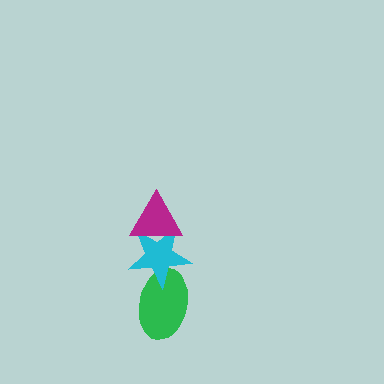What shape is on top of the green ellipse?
The cyan star is on top of the green ellipse.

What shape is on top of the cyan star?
The magenta triangle is on top of the cyan star.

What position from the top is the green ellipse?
The green ellipse is 3rd from the top.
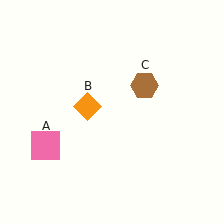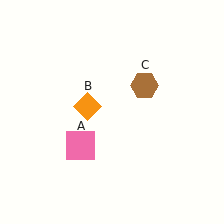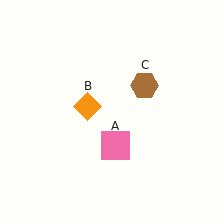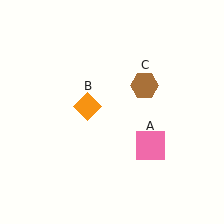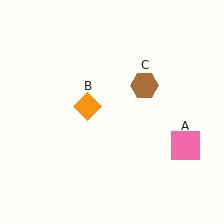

────

Reproduce the lines from the line with "What shape is on top of the cyan star?" through the last line of the entries exactly, including both ends and excluding pictures.

What shape is on top of the cyan star?
The magenta triangle is on top of the cyan star.

What position from the top is the green ellipse?
The green ellipse is 3rd from the top.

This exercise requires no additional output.